• **WHAT IS REQUIRED**
Reproduce exactly the lines starting at the line that contains "What shapes are adjacent to row 2, column B?" and ending at the line that contains "[Two images are shown]". Omit pictures.

• **Raw records**
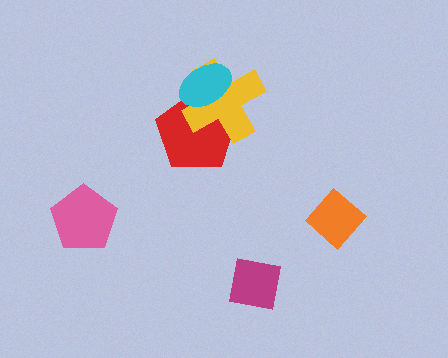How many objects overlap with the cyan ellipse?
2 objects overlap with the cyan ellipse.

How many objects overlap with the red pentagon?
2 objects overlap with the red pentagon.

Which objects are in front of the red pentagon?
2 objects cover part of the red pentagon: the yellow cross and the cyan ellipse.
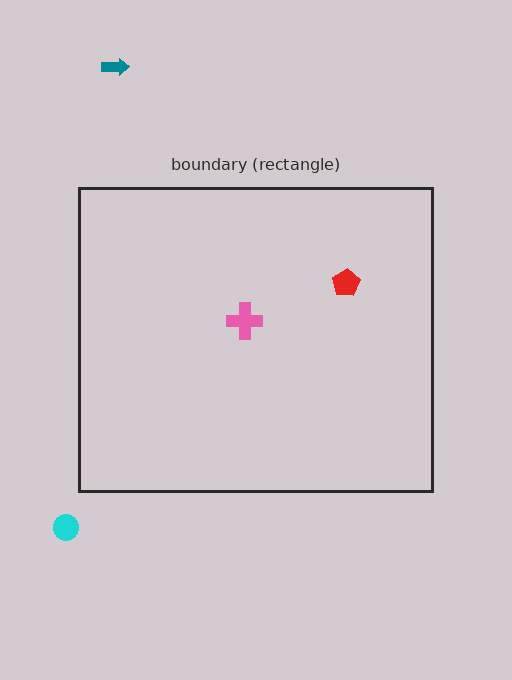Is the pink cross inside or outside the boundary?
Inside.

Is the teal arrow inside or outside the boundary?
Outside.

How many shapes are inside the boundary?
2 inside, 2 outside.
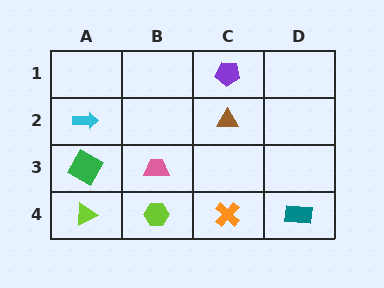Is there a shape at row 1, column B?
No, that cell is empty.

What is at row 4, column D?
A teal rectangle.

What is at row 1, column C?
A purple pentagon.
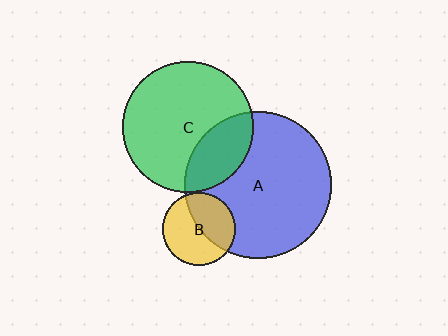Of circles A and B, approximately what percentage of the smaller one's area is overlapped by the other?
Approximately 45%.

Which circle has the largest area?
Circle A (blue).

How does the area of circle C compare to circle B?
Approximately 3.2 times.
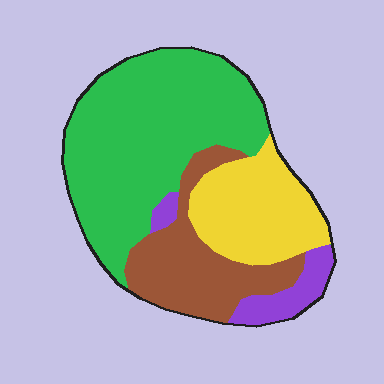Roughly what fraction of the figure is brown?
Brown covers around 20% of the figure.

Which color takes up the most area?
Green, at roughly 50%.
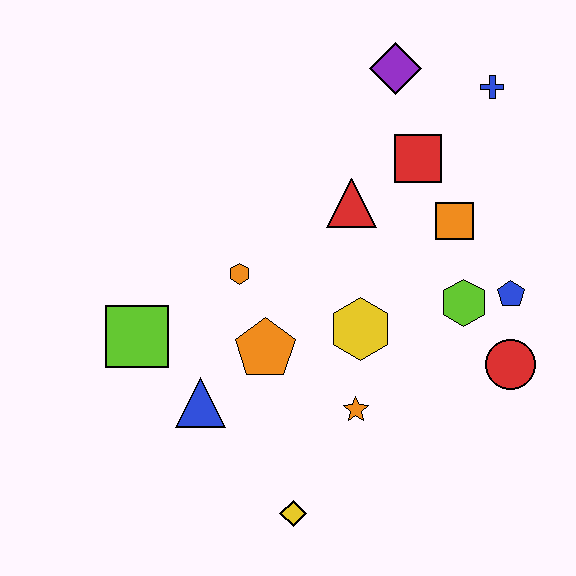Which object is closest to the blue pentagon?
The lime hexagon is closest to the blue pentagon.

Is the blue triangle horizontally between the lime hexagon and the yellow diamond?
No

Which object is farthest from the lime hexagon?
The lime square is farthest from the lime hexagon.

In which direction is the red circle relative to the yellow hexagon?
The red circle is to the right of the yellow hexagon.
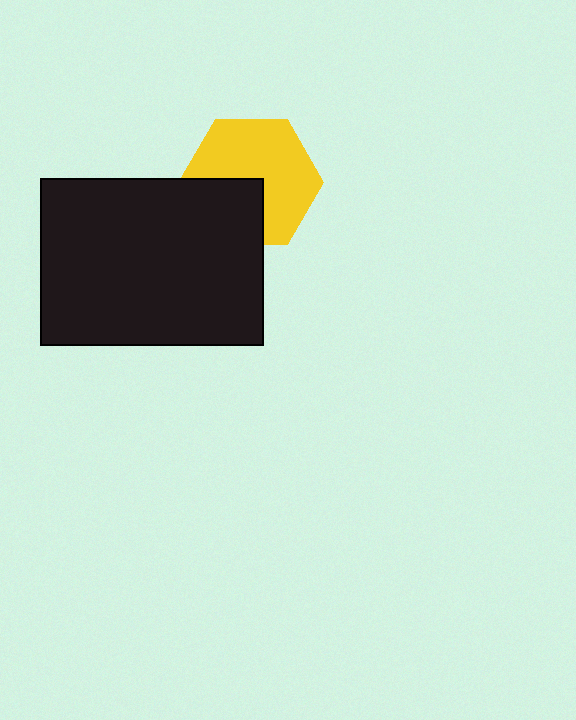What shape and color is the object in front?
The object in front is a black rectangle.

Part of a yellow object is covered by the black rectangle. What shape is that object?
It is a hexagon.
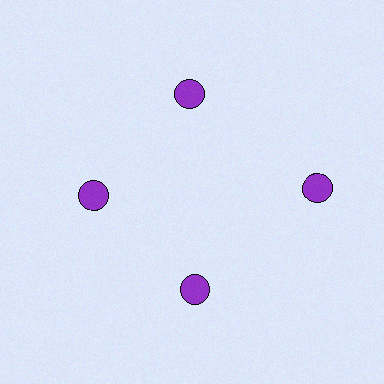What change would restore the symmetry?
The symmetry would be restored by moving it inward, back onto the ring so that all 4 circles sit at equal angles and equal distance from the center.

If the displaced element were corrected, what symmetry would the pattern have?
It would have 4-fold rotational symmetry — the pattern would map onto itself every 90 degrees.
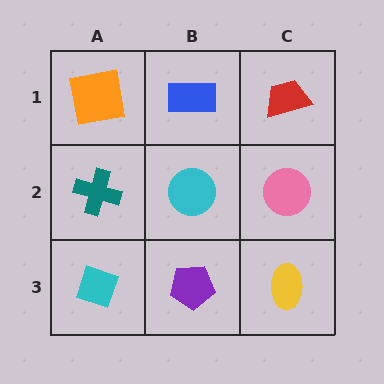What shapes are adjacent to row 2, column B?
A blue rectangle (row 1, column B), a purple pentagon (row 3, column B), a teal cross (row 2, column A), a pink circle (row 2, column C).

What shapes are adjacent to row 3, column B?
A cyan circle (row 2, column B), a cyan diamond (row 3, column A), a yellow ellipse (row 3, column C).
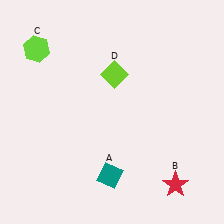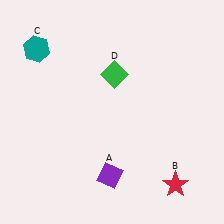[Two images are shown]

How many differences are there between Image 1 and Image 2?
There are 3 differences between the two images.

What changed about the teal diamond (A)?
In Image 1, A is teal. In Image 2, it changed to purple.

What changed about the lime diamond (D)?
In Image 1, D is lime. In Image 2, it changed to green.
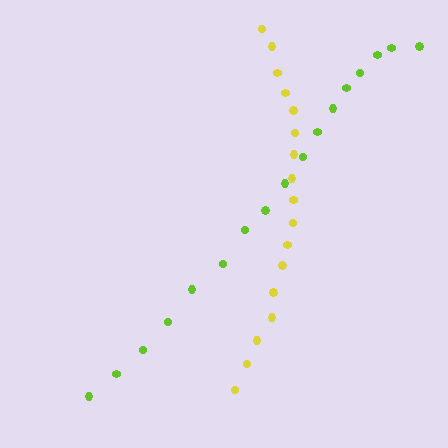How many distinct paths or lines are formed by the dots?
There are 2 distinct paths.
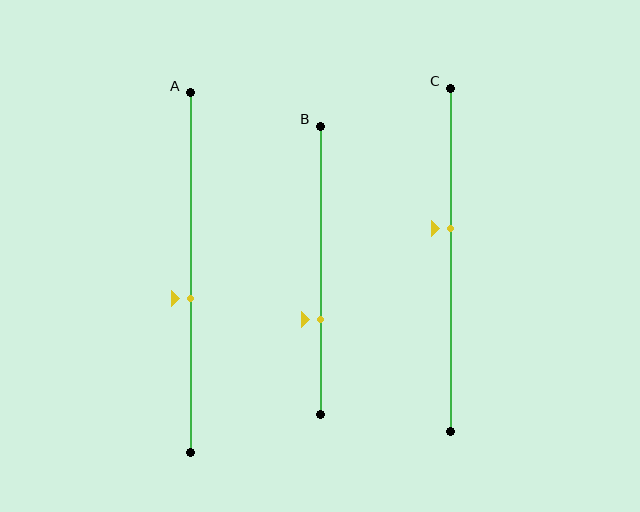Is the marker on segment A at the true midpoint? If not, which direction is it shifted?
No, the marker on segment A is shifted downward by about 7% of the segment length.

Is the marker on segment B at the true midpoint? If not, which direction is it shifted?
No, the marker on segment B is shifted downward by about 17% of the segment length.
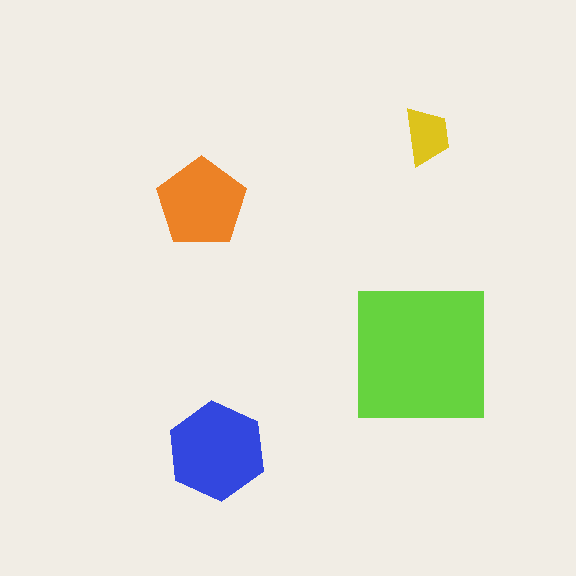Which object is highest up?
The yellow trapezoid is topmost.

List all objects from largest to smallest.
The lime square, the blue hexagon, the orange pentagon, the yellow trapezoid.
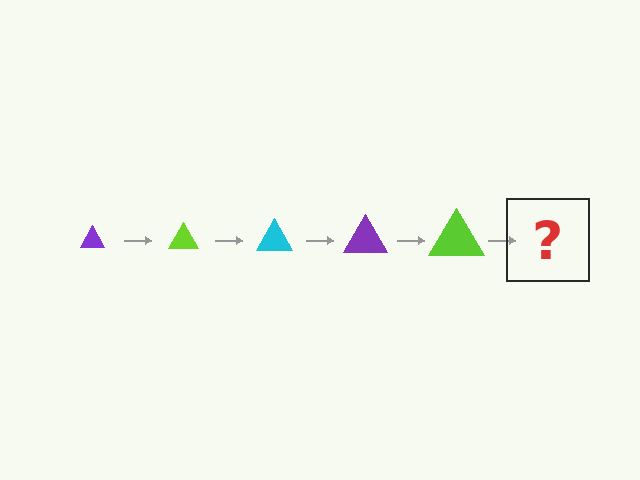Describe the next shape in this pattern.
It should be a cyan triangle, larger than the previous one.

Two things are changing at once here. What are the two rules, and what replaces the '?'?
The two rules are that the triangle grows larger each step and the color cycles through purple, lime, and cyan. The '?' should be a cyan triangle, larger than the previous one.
==
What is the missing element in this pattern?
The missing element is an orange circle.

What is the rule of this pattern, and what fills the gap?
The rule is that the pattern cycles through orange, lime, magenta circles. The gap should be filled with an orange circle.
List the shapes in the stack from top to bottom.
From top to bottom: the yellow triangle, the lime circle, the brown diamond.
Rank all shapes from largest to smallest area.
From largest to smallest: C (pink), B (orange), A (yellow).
---
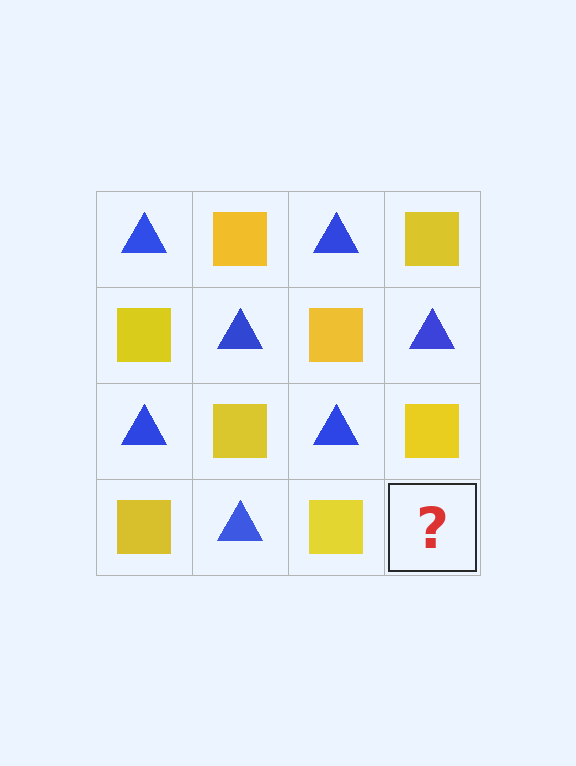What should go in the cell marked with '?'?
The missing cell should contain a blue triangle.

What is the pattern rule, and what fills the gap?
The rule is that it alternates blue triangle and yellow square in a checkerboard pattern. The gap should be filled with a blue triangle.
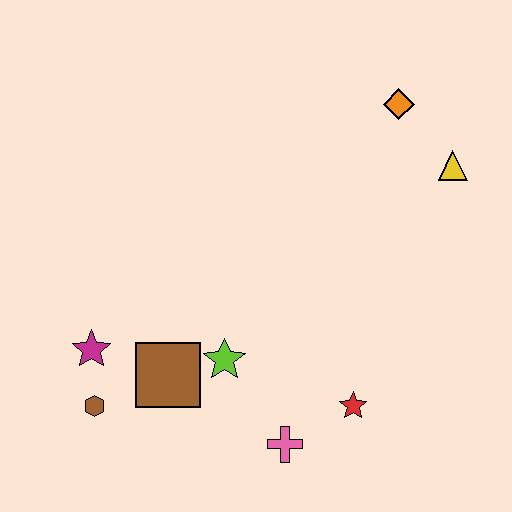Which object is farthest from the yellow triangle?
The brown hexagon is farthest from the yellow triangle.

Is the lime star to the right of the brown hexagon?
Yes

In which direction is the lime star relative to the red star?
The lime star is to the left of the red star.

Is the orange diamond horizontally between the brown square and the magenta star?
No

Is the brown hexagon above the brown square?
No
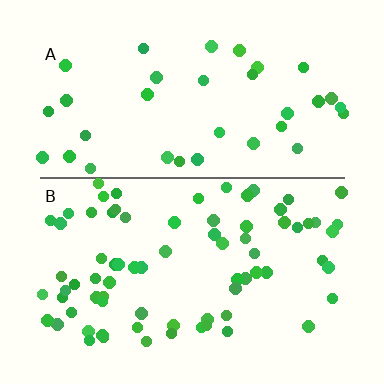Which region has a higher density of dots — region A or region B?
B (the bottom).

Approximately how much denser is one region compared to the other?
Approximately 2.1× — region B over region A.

• **ANSWER TO THE EXERCISE**
What shapes are adjacent to row 2, column B?
A blue rectangle (row 1, column B), a purple pentagon (row 3, column B), a teal cross (row 2, column A), a pink circle (row 2, column C).

What shapes are adjacent to row 3, column B?
A cyan circle (row 2, column B), a cyan diamond (row 3, column A), a yellow ellipse (row 3, column C).
[Two images are shown]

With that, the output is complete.